# Requirements
Reproduce the listing word for word, leaving every picture behind.

# Records excerpted from a collection
══════════════════════════════

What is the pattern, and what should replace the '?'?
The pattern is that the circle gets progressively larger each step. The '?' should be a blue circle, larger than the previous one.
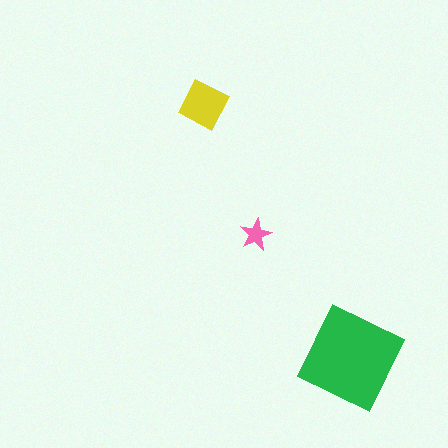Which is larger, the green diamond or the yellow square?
The green diamond.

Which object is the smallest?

══════════════════════════════

# Final result
What is the pattern, and what should replace the '?'?
The pattern is that the circle gets progressively larger each step. The '?' should be a blue circle, larger than the previous one.
Which is larger, the green diamond or the yellow square?
The green diamond.

Which object is the smallest?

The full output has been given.